-- Start MATERIAL FOR THIS EXERCISE --
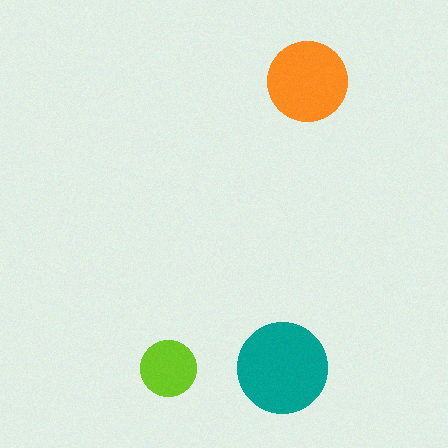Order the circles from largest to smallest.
the teal one, the orange one, the lime one.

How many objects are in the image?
There are 3 objects in the image.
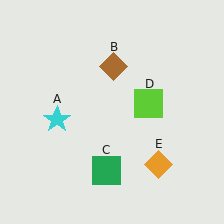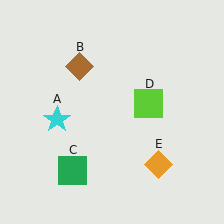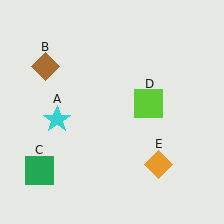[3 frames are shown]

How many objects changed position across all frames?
2 objects changed position: brown diamond (object B), green square (object C).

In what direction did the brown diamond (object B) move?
The brown diamond (object B) moved left.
-- End MATERIAL FOR THIS EXERCISE --
§ **EXERCISE OBJECTIVE**:
Beginning at the line where "How many objects changed" appears, extract each line through the end of the data above; keep them exact and include nothing else.

§ **EXPECTED ANSWER**:
How many objects changed position across all frames?
2 objects changed position: brown diamond (object B), green square (object C).

In what direction did the brown diamond (object B) move?
The brown diamond (object B) moved left.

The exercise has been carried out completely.